Task statement:
Return, exactly as written, the run of lines that begins at the line containing "[3 frames are shown]" and ends at the line containing "In what direction". Nothing outside that run belongs in the answer.

Records provided:
================

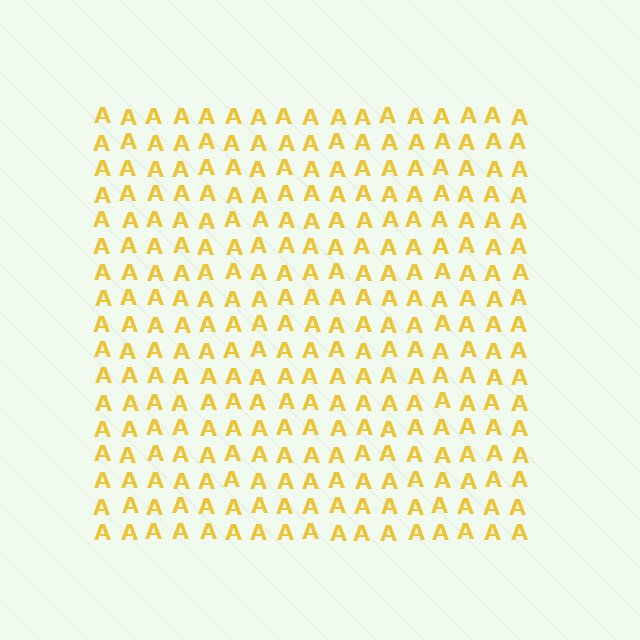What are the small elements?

================

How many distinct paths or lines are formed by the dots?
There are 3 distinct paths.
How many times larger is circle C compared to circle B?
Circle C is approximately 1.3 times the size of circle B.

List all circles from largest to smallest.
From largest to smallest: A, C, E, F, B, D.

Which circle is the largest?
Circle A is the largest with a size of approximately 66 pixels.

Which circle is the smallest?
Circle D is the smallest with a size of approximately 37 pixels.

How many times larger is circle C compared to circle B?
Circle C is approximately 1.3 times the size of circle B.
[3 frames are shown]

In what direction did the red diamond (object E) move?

================

Solution to this task:
[3 frames are shown]

In what direction did the red diamond (object E) move?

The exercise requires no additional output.